%%
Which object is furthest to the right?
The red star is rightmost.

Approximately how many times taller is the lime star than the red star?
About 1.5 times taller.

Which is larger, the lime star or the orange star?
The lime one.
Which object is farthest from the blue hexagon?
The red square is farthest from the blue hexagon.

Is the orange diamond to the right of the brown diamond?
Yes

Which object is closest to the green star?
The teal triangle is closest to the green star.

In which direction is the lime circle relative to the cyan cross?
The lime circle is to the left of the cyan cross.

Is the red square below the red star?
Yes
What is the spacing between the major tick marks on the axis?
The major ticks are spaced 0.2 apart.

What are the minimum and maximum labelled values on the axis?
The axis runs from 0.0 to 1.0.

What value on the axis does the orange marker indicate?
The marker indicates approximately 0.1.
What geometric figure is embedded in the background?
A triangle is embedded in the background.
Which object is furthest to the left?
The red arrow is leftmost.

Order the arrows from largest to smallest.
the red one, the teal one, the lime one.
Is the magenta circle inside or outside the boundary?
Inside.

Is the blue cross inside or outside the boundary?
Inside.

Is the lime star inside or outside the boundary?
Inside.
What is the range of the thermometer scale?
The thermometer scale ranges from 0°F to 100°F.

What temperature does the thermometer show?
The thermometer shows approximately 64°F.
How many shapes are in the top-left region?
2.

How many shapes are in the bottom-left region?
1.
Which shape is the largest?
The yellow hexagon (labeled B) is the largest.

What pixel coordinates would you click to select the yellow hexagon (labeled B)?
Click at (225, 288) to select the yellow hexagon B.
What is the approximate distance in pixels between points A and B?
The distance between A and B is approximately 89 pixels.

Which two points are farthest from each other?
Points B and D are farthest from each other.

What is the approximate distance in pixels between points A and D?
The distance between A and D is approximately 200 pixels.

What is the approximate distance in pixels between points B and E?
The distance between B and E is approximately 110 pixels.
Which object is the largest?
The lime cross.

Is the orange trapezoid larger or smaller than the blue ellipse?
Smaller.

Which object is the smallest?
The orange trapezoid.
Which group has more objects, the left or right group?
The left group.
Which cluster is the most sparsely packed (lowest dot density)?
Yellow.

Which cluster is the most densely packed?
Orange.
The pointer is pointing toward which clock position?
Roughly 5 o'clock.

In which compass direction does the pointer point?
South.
%%
> **Problem details**:
All of the data needs to be reproduced exactly, with no line missing.

> **In response**:
Which object is furthest to the right?
The red star is rightmost.

Approximately how many times taller is the lime star than the red star?
About 1.5 times taller.

Which is larger, the lime star or the orange star?
The lime one.
Which object is farthest from the blue hexagon?
The red square is farthest from the blue hexagon.

Is the orange diamond to the right of the brown diamond?
Yes

Which object is closest to the green star?
The teal triangle is closest to the green star.

In which direction is the lime circle relative to the cyan cross?
The lime circle is to the left of the cyan cross.

Is the red square below the red star?
Yes
What is the spacing between the major tick marks on the axis?
The major ticks are spaced 0.2 apart.

What are the minimum and maximum labelled values on the axis?
The axis runs from 0.0 to 1.0.

What value on the axis does the orange marker indicate?
The marker indicates approximately 0.1.
What geometric figure is embedded in the background?
A triangle is embedded in the background.
Which object is furthest to the left?
The red arrow is leftmost.

Order the arrows from largest to smallest.
the red one, the teal one, the lime one.
Is the magenta circle inside or outside the boundary?
Inside.

Is the blue cross inside or outside the boundary?
Inside.

Is the lime star inside or outside the boundary?
Inside.
What is the range of the thermometer scale?
The thermometer scale ranges from 0°F to 100°F.

What temperature does the thermometer show?
The thermometer shows approximately 64°F.
How many shapes are in the top-left region?
2.

How many shapes are in the bottom-left region?
1.
Which shape is the largest?
The yellow hexagon (labeled B) is the largest.

What pixel coordinates would you click to select the yellow hexagon (labeled B)?
Click at (225, 288) to select the yellow hexagon B.
What is the approximate distance in pixels between points A and B?
The distance between A and B is approximately 89 pixels.

Which two points are farthest from each other?
Points B and D are farthest from each other.

What is the approximate distance in pixels between points A and D?
The distance between A and D is approximately 200 pixels.

What is the approximate distance in pixels between points B and E?
The distance between B and E is approximately 110 pixels.
Which object is the largest?
The lime cross.

Is the orange trapezoid larger or smaller than the blue ellipse?
Smaller.

Which object is the smallest?
The orange trapezoid.
Which group has more objects, the left or right group?
The left group.
Which cluster is the most sparsely packed (lowest dot density)?
Yellow.

Which cluster is the most densely packed?
Orange.
The pointer is pointing toward which clock position?
Roughly 5 o'clock.

In which compass direction does the pointer point?
South.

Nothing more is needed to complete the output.